Geometric perception data:

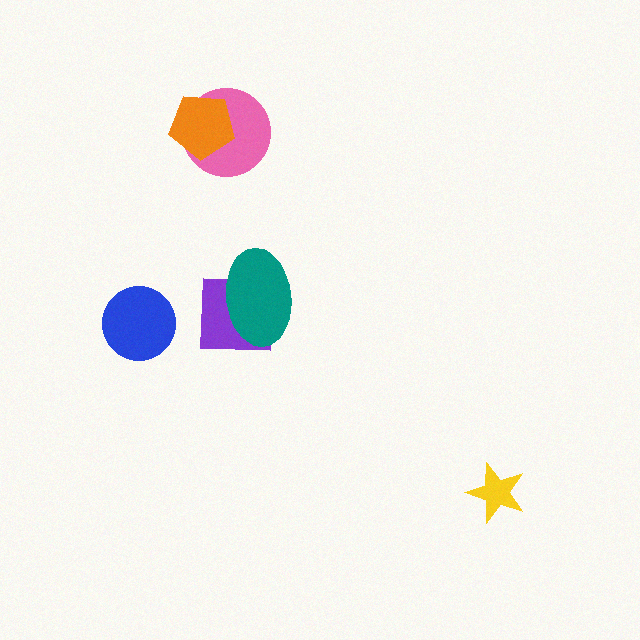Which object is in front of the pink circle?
The orange pentagon is in front of the pink circle.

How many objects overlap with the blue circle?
0 objects overlap with the blue circle.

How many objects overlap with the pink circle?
1 object overlaps with the pink circle.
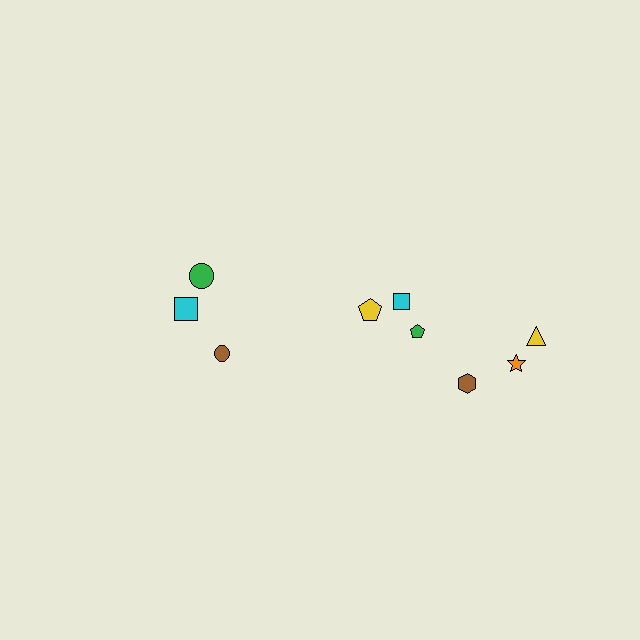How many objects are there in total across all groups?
There are 9 objects.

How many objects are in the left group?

## GIVEN EXERCISE
Repeat only the lines from the line with "How many objects are there" to the end of the entries, including both the first and the last line, and drop every picture.

## ANSWER TO THE PROBLEM
How many objects are there in total across all groups?
There are 9 objects.

How many objects are in the left group?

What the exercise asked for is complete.